Starting with the line that holds "What shapes are in the top region?", reproduce each line through the last one of the data, exactly as written. Pictures are not copied.

--- begin ---

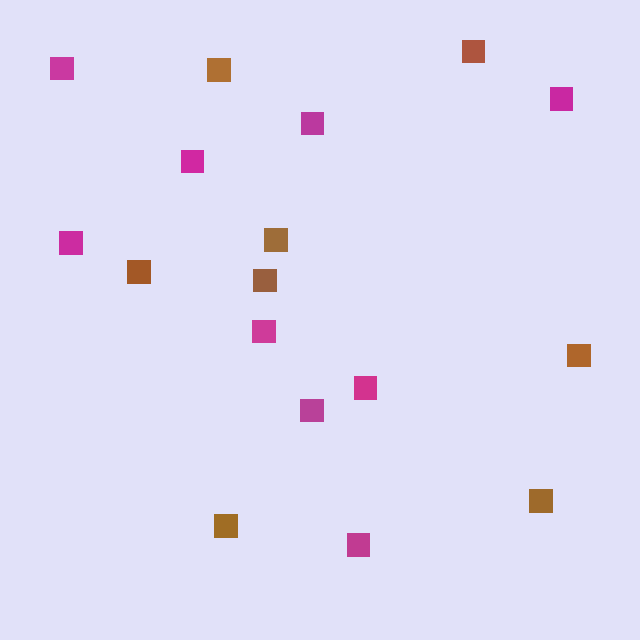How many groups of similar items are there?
There are 2 groups: one group of brown squares (8) and one group of magenta squares (9).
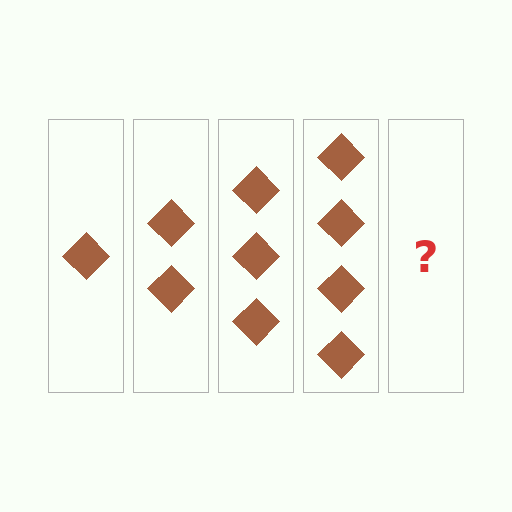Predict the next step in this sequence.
The next step is 5 diamonds.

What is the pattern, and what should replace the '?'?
The pattern is that each step adds one more diamond. The '?' should be 5 diamonds.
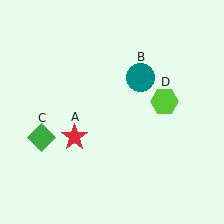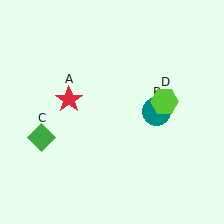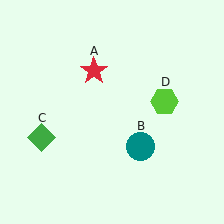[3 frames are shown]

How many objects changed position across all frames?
2 objects changed position: red star (object A), teal circle (object B).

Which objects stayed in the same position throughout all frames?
Green diamond (object C) and lime hexagon (object D) remained stationary.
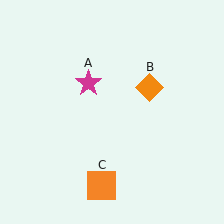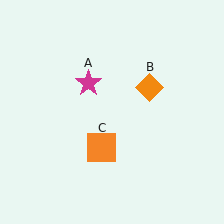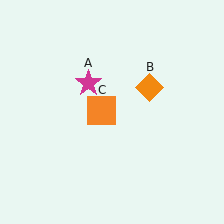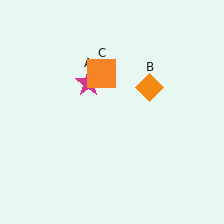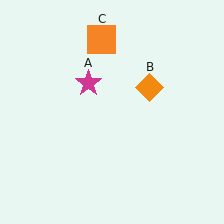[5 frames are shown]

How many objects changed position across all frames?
1 object changed position: orange square (object C).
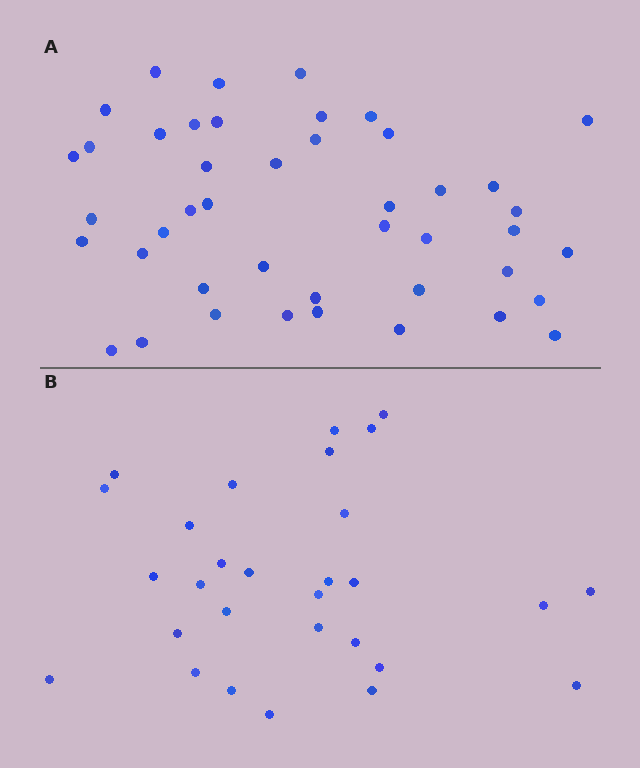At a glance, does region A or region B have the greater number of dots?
Region A (the top region) has more dots.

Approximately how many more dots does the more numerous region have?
Region A has approximately 15 more dots than region B.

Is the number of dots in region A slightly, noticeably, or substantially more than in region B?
Region A has substantially more. The ratio is roughly 1.5 to 1.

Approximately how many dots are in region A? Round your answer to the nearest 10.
About 40 dots. (The exact count is 44, which rounds to 40.)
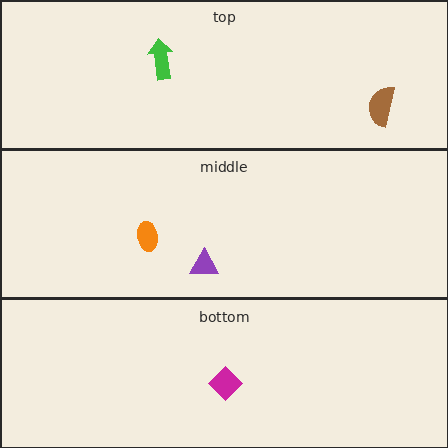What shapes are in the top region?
The brown semicircle, the green arrow.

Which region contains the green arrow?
The top region.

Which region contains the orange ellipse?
The middle region.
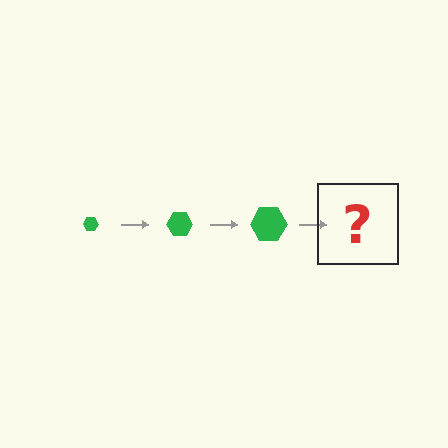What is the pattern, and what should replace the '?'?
The pattern is that the hexagon gets progressively larger each step. The '?' should be a green hexagon, larger than the previous one.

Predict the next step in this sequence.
The next step is a green hexagon, larger than the previous one.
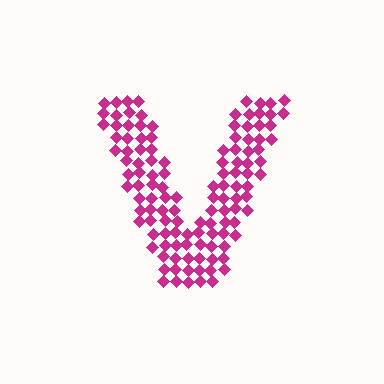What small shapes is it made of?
It is made of small diamonds.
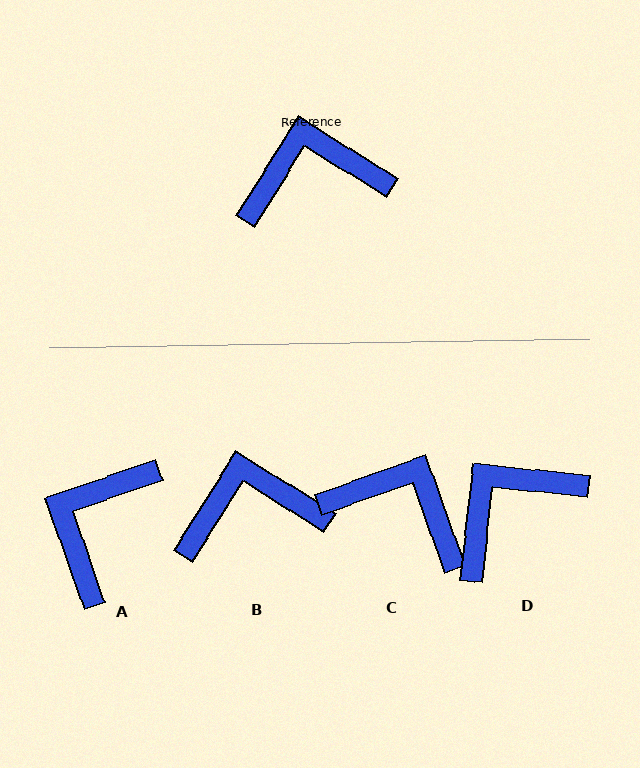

--- end ---

* TASK ANSWER *
What shapes are in the top region?
The brown semicircle, the green arrow.

Which region contains the green arrow?
The top region.

Which region contains the orange ellipse?
The middle region.
What is the pattern, and what should replace the '?'?
The pattern is that the hexagon gets progressively larger each step. The '?' should be a green hexagon, larger than the previous one.

Predict the next step in this sequence.
The next step is a green hexagon, larger than the previous one.
What small shapes is it made of?
It is made of small diamonds.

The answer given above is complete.